**WHAT THE TASK ASKS:** Only the lines from the one containing "What color is the cell at row 2, column E?" through the end of the listing belong in the answer, repeated exactly, with no pictures.
◇ ◇ ◇ ◇ ◇
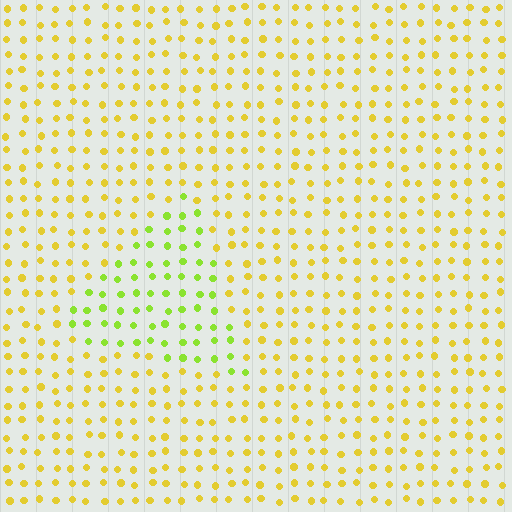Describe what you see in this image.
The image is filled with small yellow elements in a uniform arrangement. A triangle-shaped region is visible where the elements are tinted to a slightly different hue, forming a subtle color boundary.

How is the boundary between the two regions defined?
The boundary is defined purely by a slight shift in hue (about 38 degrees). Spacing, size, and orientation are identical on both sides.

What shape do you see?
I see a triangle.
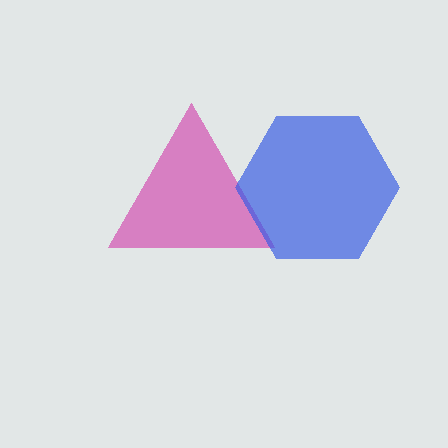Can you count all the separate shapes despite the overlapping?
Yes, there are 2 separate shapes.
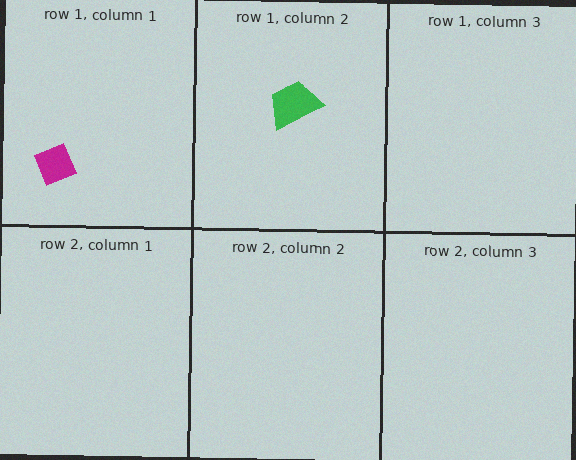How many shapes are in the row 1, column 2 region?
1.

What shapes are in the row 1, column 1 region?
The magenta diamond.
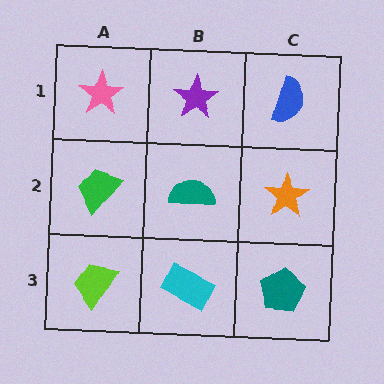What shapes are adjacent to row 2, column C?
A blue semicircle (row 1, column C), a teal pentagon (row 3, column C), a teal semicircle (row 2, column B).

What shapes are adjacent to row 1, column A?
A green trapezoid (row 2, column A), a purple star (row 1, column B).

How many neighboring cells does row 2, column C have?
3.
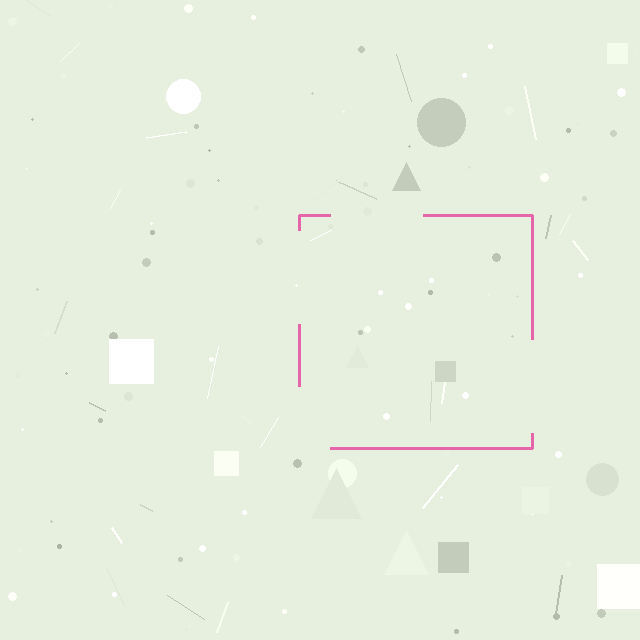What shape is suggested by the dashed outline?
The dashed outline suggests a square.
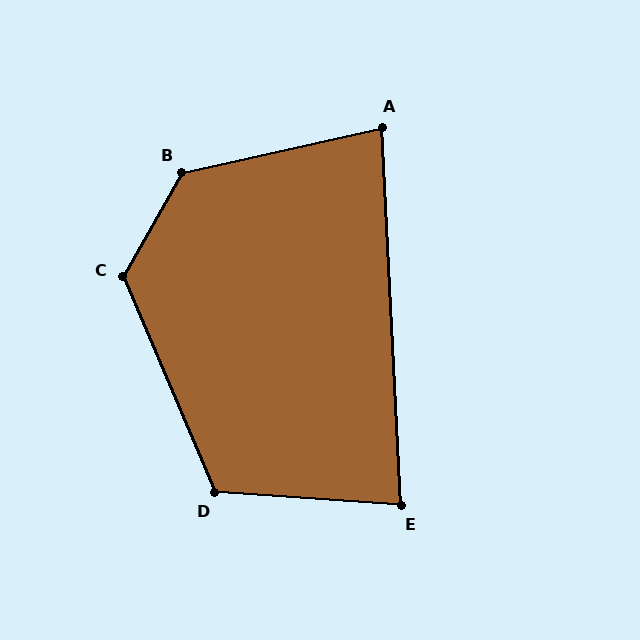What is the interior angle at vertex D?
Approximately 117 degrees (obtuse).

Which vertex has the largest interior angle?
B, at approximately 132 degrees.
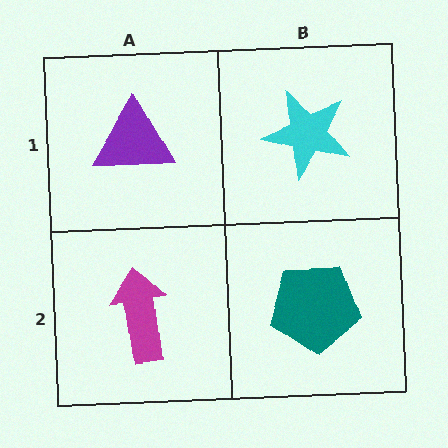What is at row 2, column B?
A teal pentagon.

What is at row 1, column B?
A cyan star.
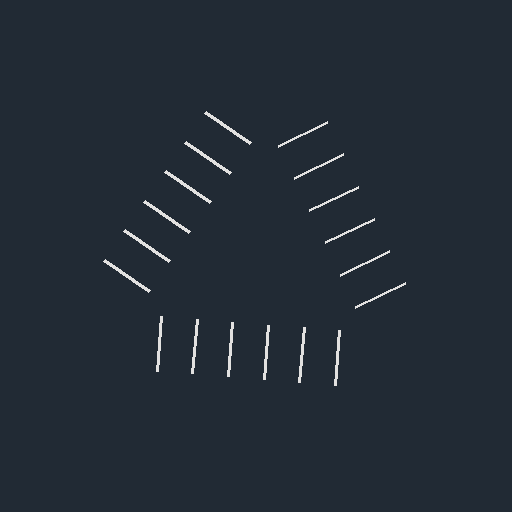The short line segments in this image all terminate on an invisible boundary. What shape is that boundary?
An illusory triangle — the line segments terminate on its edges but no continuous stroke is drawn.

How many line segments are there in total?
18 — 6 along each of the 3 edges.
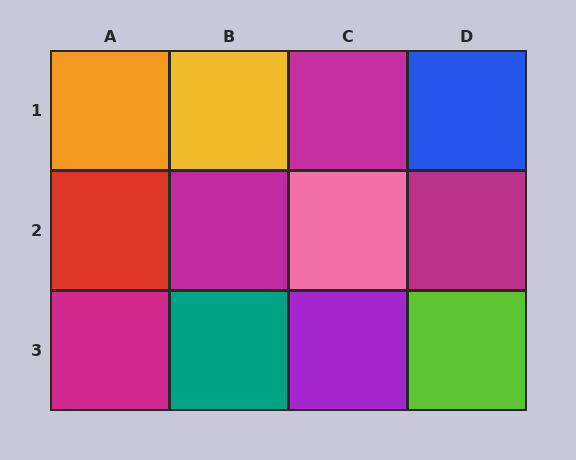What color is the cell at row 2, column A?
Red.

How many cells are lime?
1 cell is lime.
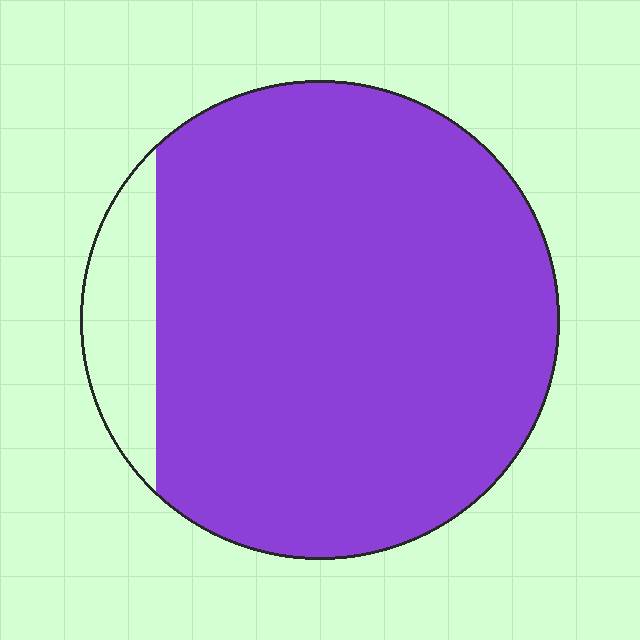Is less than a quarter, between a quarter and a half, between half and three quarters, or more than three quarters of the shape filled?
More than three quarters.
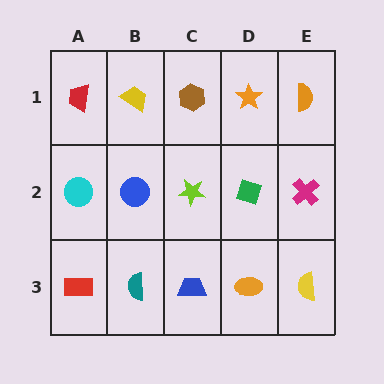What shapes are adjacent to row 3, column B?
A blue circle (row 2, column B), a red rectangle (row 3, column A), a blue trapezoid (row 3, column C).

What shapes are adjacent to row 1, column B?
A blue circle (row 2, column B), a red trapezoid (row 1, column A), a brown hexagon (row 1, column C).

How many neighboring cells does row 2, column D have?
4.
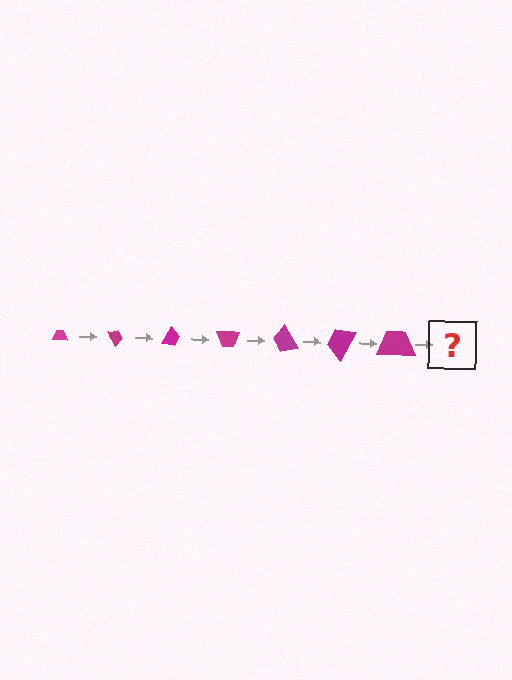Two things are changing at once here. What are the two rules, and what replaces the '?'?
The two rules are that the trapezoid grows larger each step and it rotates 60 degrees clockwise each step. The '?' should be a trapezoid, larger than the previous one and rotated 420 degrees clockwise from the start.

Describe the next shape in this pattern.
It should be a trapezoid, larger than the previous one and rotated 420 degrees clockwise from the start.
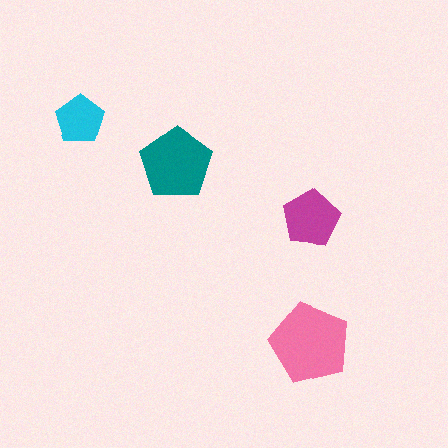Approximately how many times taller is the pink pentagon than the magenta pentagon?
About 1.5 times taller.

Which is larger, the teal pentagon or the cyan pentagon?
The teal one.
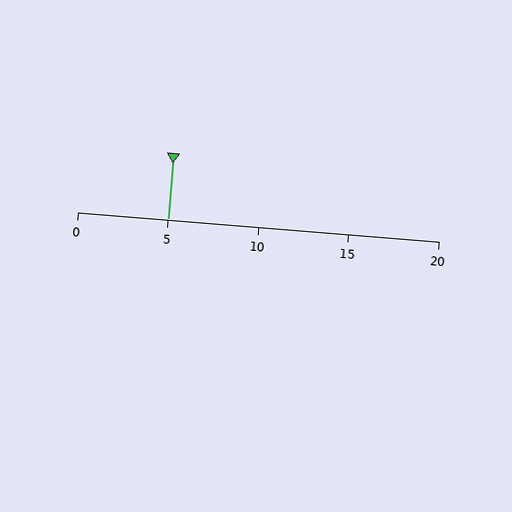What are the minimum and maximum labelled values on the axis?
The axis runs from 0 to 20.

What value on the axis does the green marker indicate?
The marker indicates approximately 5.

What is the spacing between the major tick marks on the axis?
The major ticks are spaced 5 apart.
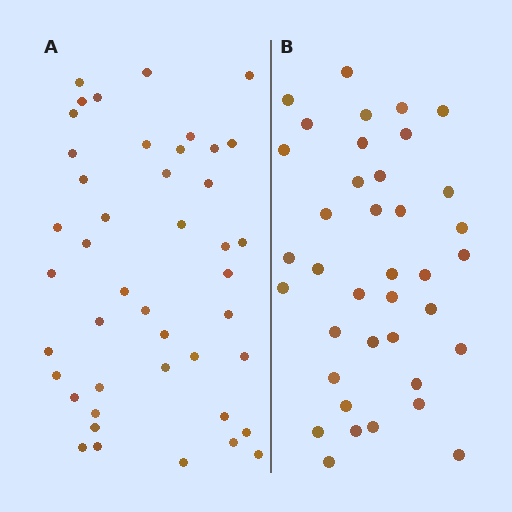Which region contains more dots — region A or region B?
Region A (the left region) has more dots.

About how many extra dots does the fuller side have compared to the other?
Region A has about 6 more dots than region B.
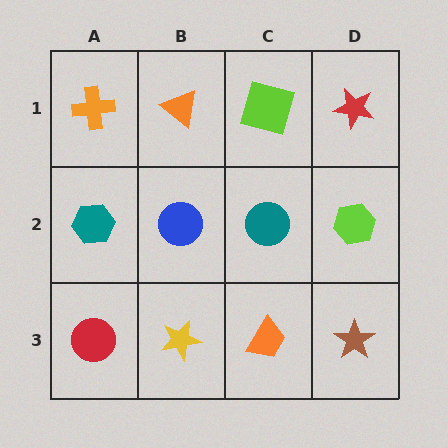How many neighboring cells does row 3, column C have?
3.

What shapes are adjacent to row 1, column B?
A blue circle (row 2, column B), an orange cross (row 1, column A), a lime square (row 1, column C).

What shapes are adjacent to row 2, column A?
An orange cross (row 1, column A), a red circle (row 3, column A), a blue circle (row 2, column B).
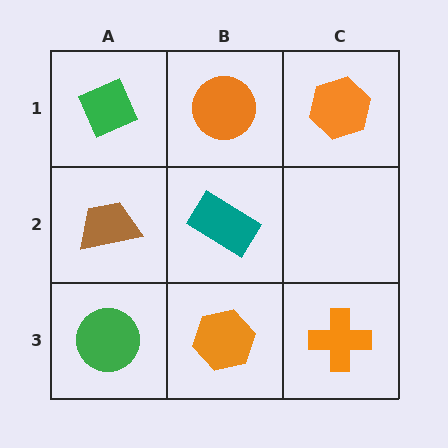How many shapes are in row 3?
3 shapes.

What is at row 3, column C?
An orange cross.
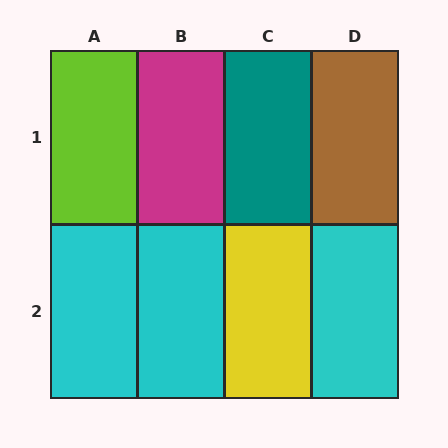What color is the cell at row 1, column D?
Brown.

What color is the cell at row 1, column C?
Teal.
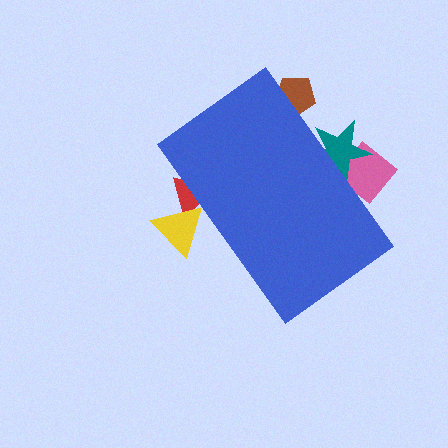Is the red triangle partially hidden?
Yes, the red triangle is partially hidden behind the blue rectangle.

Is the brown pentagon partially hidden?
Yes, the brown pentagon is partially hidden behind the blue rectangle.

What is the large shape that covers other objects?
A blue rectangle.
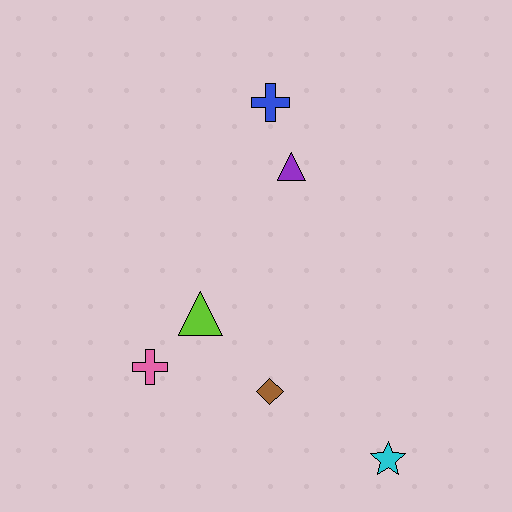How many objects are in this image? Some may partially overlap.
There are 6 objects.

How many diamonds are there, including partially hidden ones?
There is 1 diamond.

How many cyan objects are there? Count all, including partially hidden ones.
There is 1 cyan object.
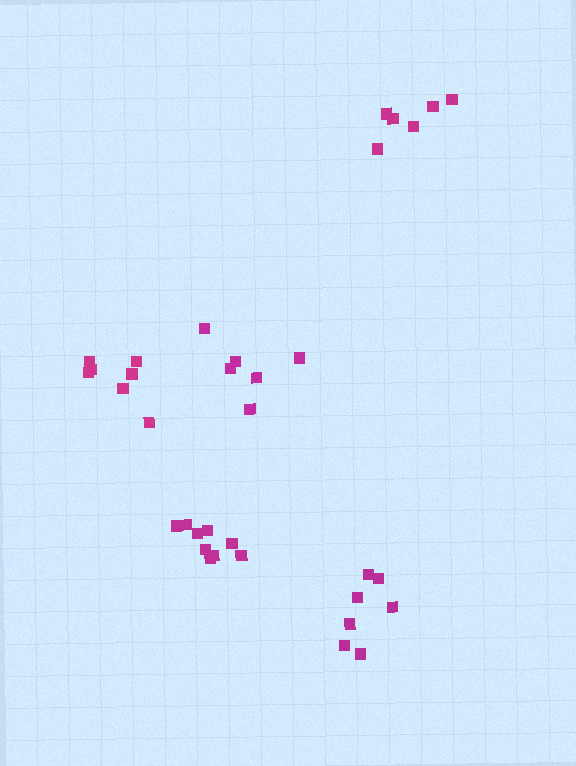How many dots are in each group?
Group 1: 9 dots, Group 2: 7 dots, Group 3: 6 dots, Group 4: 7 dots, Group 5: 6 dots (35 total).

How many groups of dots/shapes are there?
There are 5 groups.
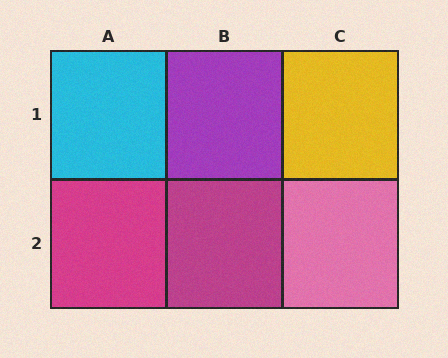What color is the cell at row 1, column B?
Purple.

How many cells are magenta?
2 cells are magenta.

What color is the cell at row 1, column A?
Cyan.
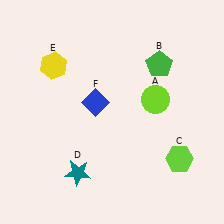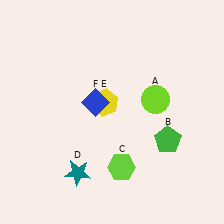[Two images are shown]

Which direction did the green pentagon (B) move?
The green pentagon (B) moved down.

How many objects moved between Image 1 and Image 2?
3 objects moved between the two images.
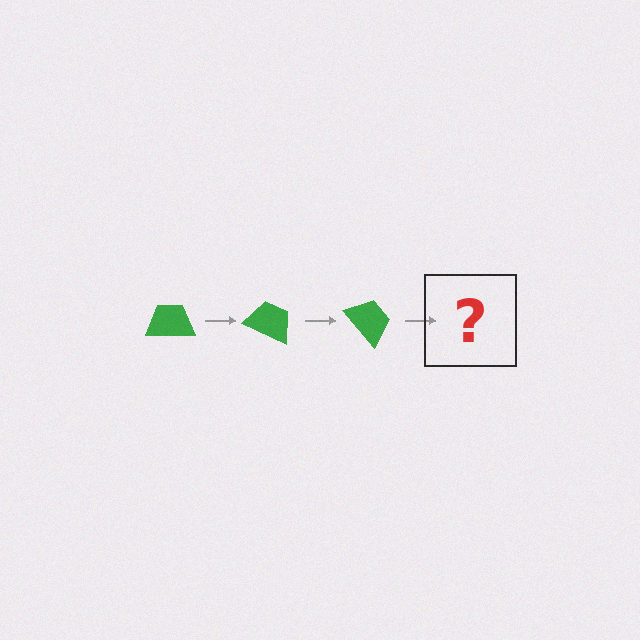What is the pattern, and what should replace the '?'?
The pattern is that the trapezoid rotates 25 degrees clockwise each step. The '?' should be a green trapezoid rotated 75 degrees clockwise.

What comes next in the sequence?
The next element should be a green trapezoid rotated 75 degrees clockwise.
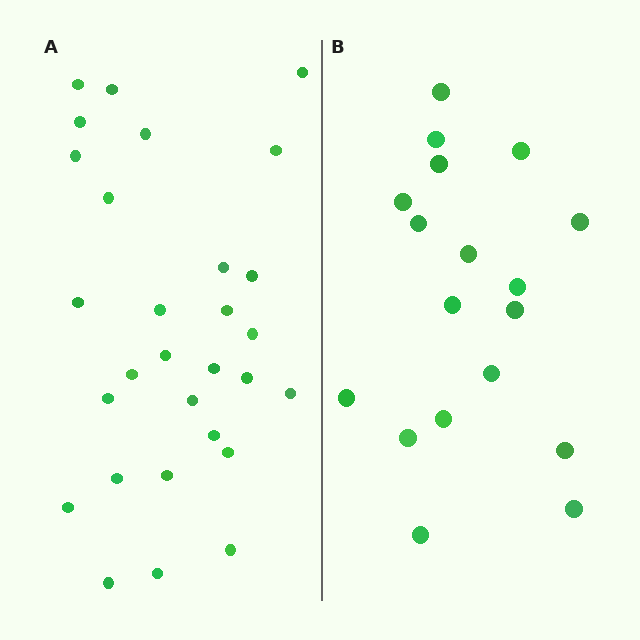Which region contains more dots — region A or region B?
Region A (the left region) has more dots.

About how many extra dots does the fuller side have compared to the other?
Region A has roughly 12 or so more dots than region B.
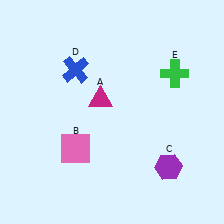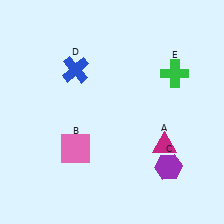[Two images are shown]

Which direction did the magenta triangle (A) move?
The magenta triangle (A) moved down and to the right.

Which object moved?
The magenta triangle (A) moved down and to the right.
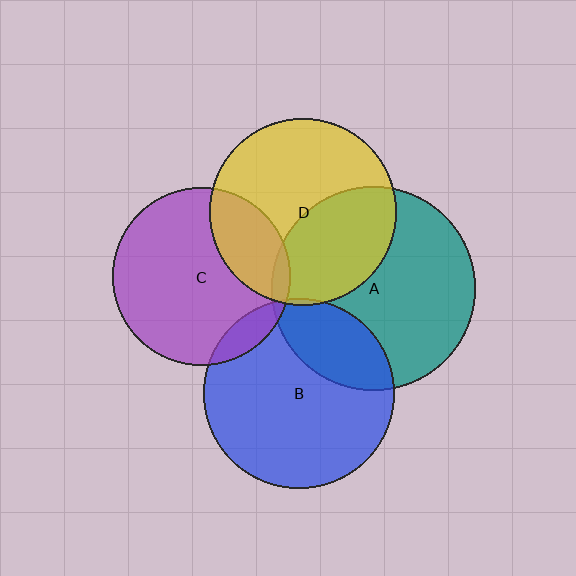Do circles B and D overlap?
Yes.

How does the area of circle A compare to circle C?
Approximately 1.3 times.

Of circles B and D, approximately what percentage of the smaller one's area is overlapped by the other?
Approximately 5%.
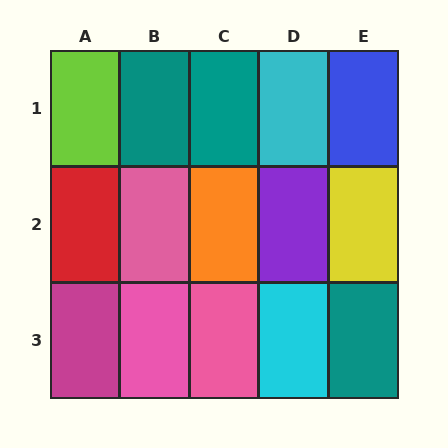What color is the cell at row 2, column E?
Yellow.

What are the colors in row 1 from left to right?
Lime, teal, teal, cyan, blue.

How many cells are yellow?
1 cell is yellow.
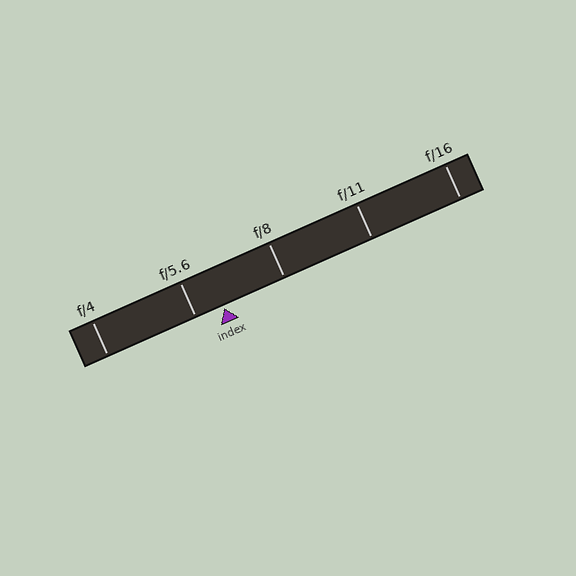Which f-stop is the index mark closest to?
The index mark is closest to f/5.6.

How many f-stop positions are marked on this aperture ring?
◇ ◇ ◇ ◇ ◇
**TASK OUTPUT:**
What color is the cell at row 2, column E?
Yellow.

What are the colors in row 1 from left to right?
Lime, teal, teal, cyan, blue.

How many cells are yellow?
1 cell is yellow.
Which f-stop is the index mark closest to?
The index mark is closest to f/5.6.

How many f-stop positions are marked on this aperture ring?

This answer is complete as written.